> **Challenge**
Without the images, write out the whole listing exactly.

+++ Input +++

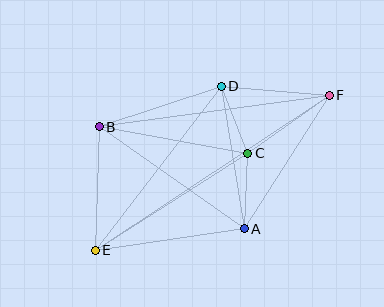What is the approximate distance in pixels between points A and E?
The distance between A and E is approximately 151 pixels.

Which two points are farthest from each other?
Points E and F are farthest from each other.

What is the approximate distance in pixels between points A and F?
The distance between A and F is approximately 158 pixels.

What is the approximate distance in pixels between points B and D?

+++

> **Correct response**
What is the approximate distance in pixels between points A and E?
The distance between A and E is approximately 151 pixels.

Which two points are farthest from each other?
Points E and F are farthest from each other.

What is the approximate distance in pixels between points A and F?
The distance between A and F is approximately 158 pixels.

What is the approximate distance in pixels between points B and D?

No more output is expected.